Once the pictures are set aside, transcribe the remaining data exactly.
▶
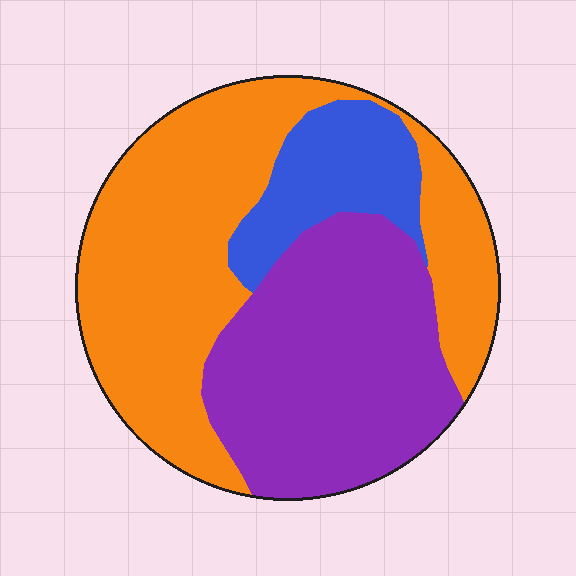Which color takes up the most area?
Orange, at roughly 50%.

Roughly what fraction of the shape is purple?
Purple covers around 40% of the shape.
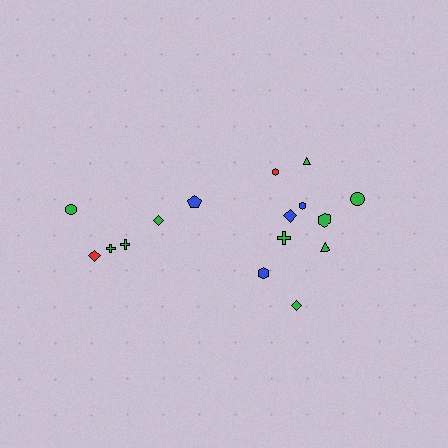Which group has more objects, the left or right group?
The right group.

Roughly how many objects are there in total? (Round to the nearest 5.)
Roughly 15 objects in total.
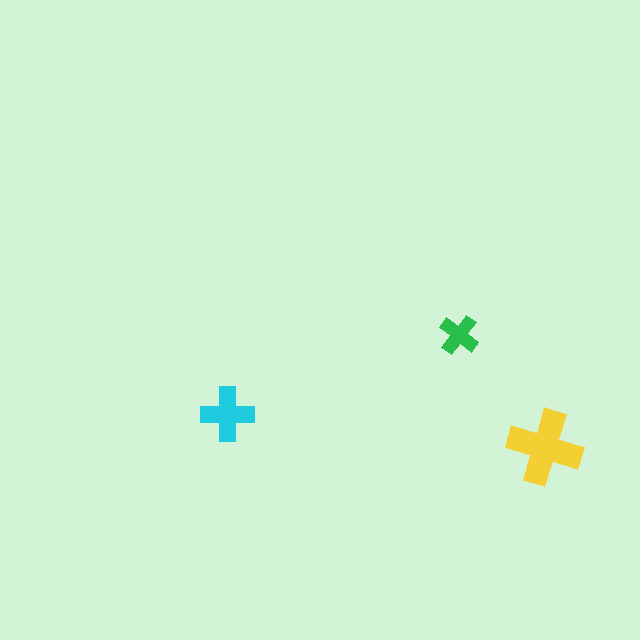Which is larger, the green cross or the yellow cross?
The yellow one.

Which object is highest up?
The green cross is topmost.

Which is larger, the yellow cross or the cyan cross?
The yellow one.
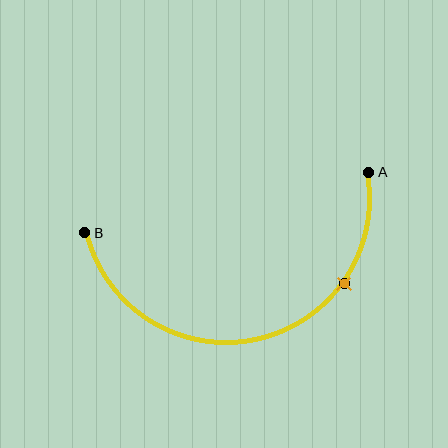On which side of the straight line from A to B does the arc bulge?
The arc bulges below the straight line connecting A and B.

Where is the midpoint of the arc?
The arc midpoint is the point on the curve farthest from the straight line joining A and B. It sits below that line.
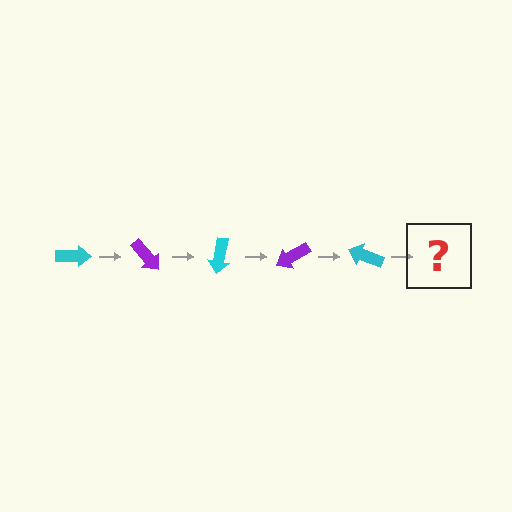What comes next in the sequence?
The next element should be a purple arrow, rotated 250 degrees clockwise from the start.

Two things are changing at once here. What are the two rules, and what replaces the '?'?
The two rules are that it rotates 50 degrees clockwise each step and the color cycles through cyan and purple. The '?' should be a purple arrow, rotated 250 degrees clockwise from the start.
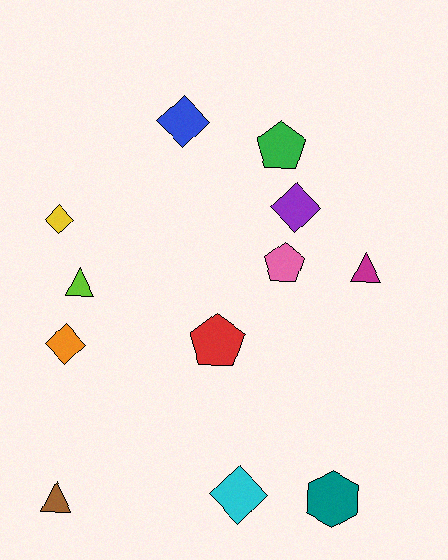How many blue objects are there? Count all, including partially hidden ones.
There is 1 blue object.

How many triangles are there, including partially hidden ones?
There are 3 triangles.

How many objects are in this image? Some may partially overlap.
There are 12 objects.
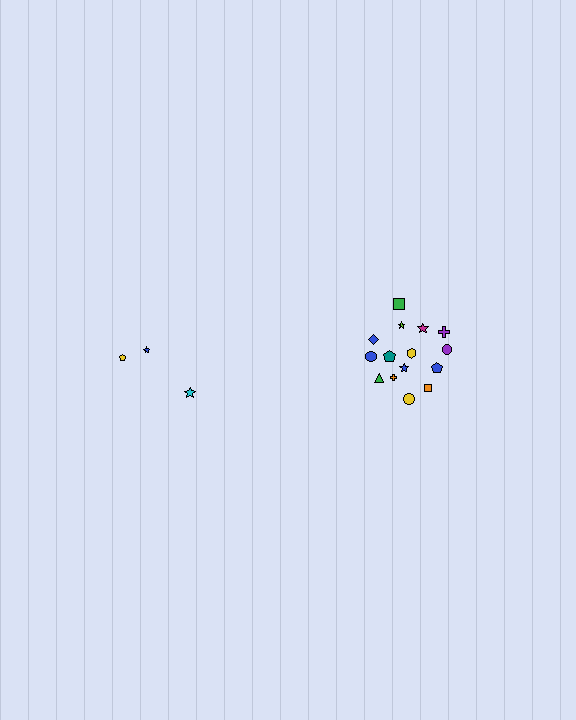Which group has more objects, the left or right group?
The right group.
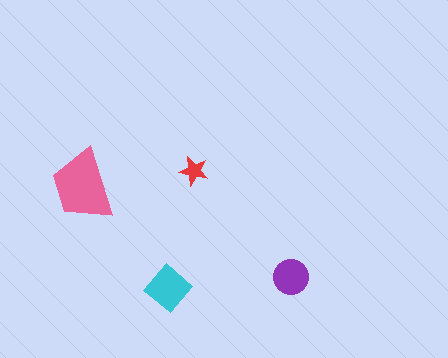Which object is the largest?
The pink trapezoid.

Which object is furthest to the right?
The purple circle is rightmost.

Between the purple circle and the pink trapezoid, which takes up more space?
The pink trapezoid.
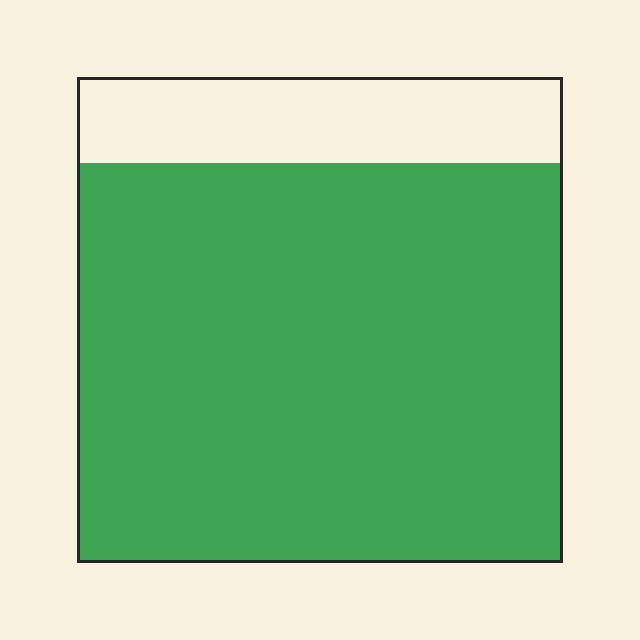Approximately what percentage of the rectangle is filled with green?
Approximately 80%.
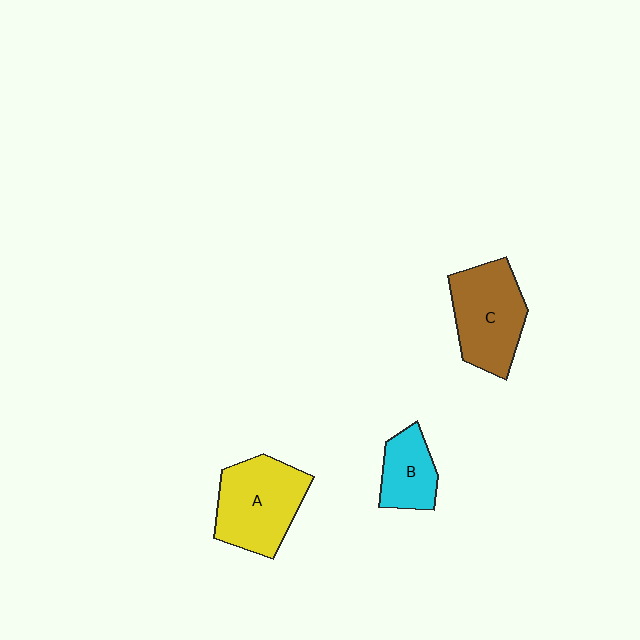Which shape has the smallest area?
Shape B (cyan).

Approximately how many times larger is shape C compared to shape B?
Approximately 1.7 times.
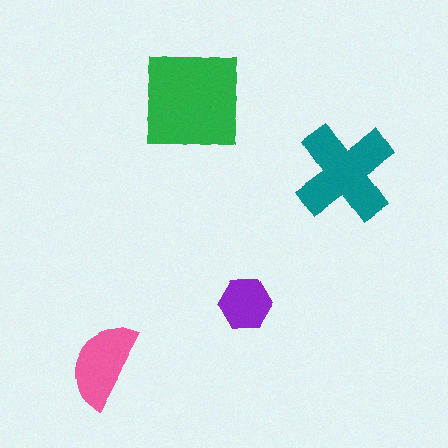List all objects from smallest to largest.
The purple hexagon, the pink semicircle, the teal cross, the green square.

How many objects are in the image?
There are 4 objects in the image.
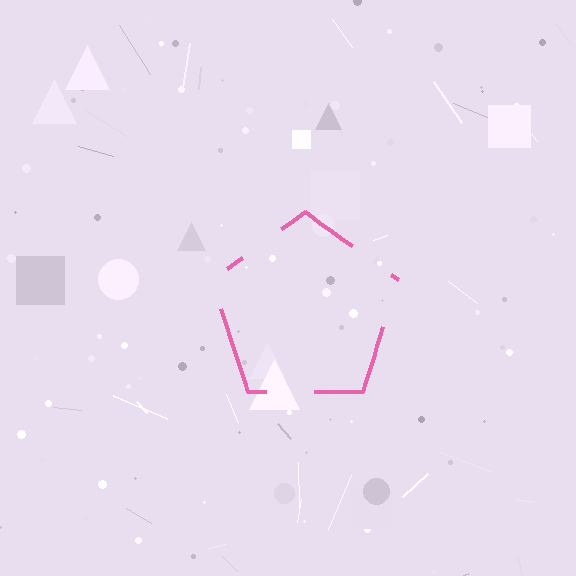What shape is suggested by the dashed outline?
The dashed outline suggests a pentagon.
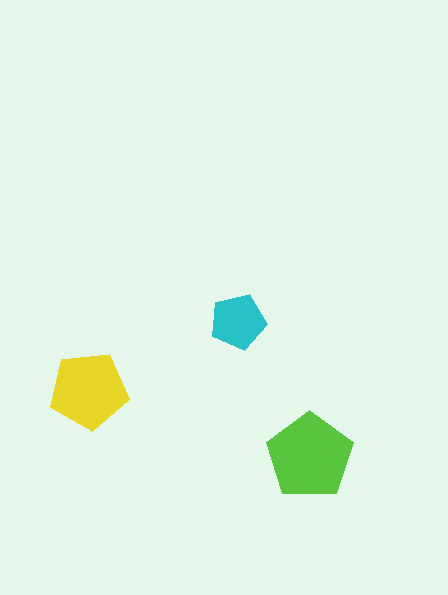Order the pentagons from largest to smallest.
the lime one, the yellow one, the cyan one.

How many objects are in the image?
There are 3 objects in the image.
◀
COMPLETE RESPONSE:
Which color takes up the most area?
Orange, at roughly 50%.

Roughly what fraction of the shape is purple?
Purple covers around 40% of the shape.
Which group has more objects, the left or right group?
The right group.

Roughly how many objects are there in total? (Round to the nearest 5.)
Roughly 15 objects in total.
Which is larger, the green cross or the yellow cross?
The yellow one.

Which object is highest up?
The green cross is topmost.

Which is larger, the yellow cross or the cyan cross?
The yellow one.
On which side of the straight line from A to B does the arc bulge?
The arc bulges below the straight line connecting A and B.

Where is the midpoint of the arc?
The arc midpoint is the point on the curve farthest from the straight line joining A and B. It sits below that line.
What comes next in the sequence?
The next element should be a purple arrow, rotated 250 degrees clockwise from the start.

Two things are changing at once here. What are the two rules, and what replaces the '?'?
The two rules are that it rotates 50 degrees clockwise each step and the color cycles through cyan and purple. The '?' should be a purple arrow, rotated 250 degrees clockwise from the start.
How many blue objects are there? Count all, including partially hidden ones.
There is 1 blue object.

How many triangles are there, including partially hidden ones?
There are 3 triangles.

How many objects are in this image? Some may partially overlap.
There are 12 objects.
Which group has more objects, the left or right group?
The right group.
Which object is the largest?
The pink trapezoid.

Which object is furthest to the right?
The purple circle is rightmost.

Between the purple circle and the pink trapezoid, which takes up more space?
The pink trapezoid.
Approximately what percentage of the rectangle is filled with green?
Approximately 80%.
Which shape has the smallest area?
Shape B (cyan).

Approximately how many times larger is shape C compared to shape B?
Approximately 1.7 times.
List all objects from smallest to largest.
The purple hexagon, the pink semicircle, the teal cross, the green square.

How many objects are in the image?
There are 4 objects in the image.
What shape is suggested by the dashed outline?
The dashed outline suggests a pentagon.
Order the pentagons from largest to smallest.
the lime one, the yellow one, the cyan one.

How many objects are in the image?
There are 3 objects in the image.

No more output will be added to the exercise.